_Task goal_
Quote each line of the material verbatim, without the pictures.

_Records shown_

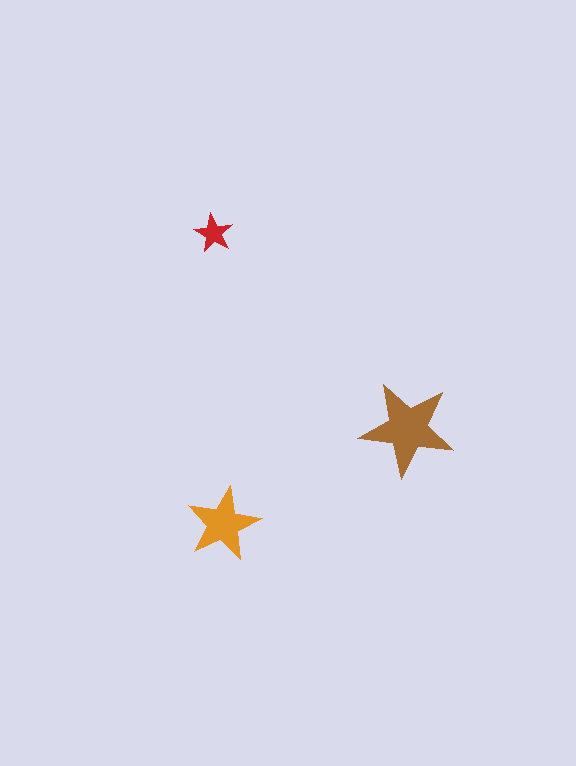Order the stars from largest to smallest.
the brown one, the orange one, the red one.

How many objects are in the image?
There are 3 objects in the image.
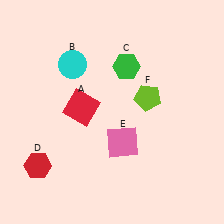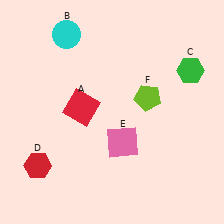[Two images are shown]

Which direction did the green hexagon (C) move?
The green hexagon (C) moved right.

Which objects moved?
The objects that moved are: the cyan circle (B), the green hexagon (C).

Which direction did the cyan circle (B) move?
The cyan circle (B) moved up.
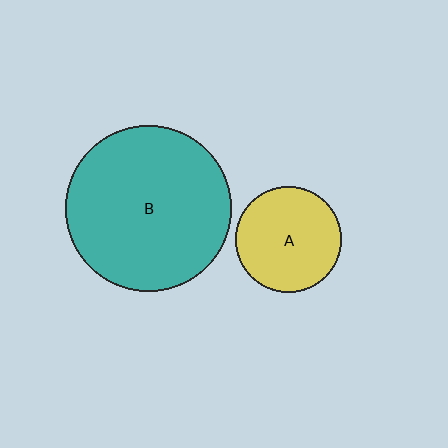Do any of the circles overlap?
No, none of the circles overlap.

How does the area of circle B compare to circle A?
Approximately 2.5 times.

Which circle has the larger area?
Circle B (teal).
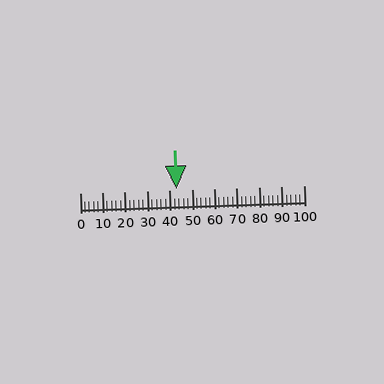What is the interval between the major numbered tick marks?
The major tick marks are spaced 10 units apart.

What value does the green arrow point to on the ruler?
The green arrow points to approximately 43.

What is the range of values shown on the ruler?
The ruler shows values from 0 to 100.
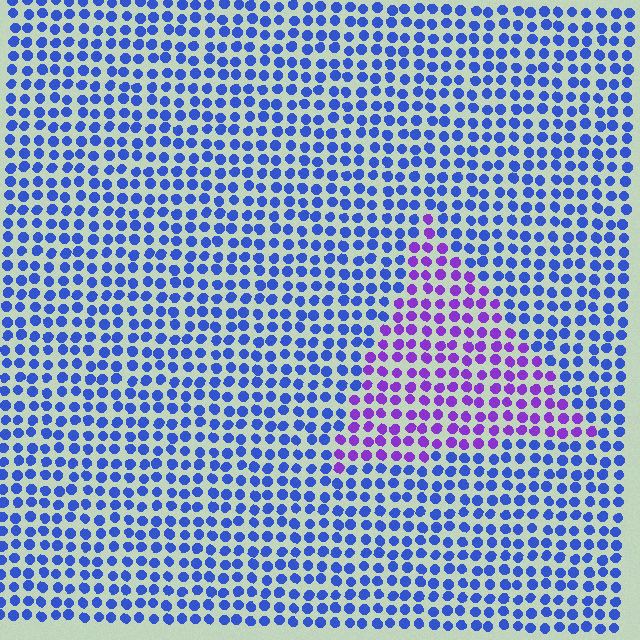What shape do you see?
I see a triangle.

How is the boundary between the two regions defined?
The boundary is defined purely by a slight shift in hue (about 48 degrees). Spacing, size, and orientation are identical on both sides.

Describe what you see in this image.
The image is filled with small blue elements in a uniform arrangement. A triangle-shaped region is visible where the elements are tinted to a slightly different hue, forming a subtle color boundary.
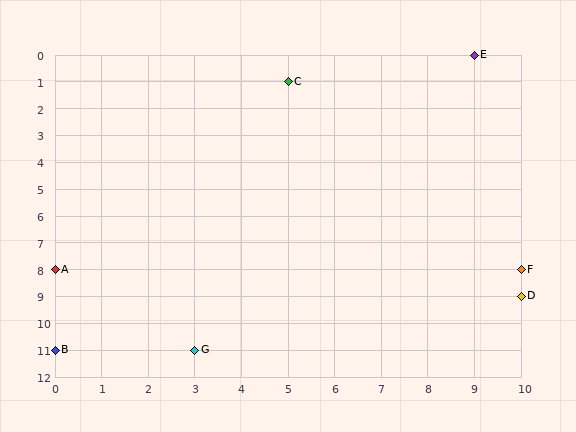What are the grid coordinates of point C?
Point C is at grid coordinates (5, 1).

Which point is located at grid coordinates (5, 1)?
Point C is at (5, 1).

_Answer_
Order the stars from largest to smallest.
the brown one, the orange one, the red one.

How many objects are in the image?
There are 3 objects in the image.
[Two images are shown]

Which direction did the green hexagon (C) move?
The green hexagon (C) moved right.

Which objects moved?
The objects that moved are: the cyan circle (B), the green hexagon (C).

Which direction did the cyan circle (B) move?
The cyan circle (B) moved up.
Do any of the circles overlap?
No, none of the circles overlap.

How does the area of circle B compare to circle A?
Approximately 2.5 times.

Which circle has the larger area?
Circle B (teal).
What is the interval between the major numbered tick marks?
The major tick marks are spaced 10 units apart.

What value does the green arrow point to on the ruler?
The green arrow points to approximately 43.

What is the range of values shown on the ruler?
The ruler shows values from 0 to 100.
What shape do you see?
I see a triangle.

How is the boundary between the two regions defined?
The boundary is defined purely by a slight shift in hue (about 48 degrees). Spacing, size, and orientation are identical on both sides.

Describe what you see in this image.
The image is filled with small blue elements in a uniform arrangement. A triangle-shaped region is visible where the elements are tinted to a slightly different hue, forming a subtle color boundary.
What are the grid coordinates of point C?
Point C is at grid coordinates (5, 1).

Which point is located at grid coordinates (5, 1)?
Point C is at (5, 1).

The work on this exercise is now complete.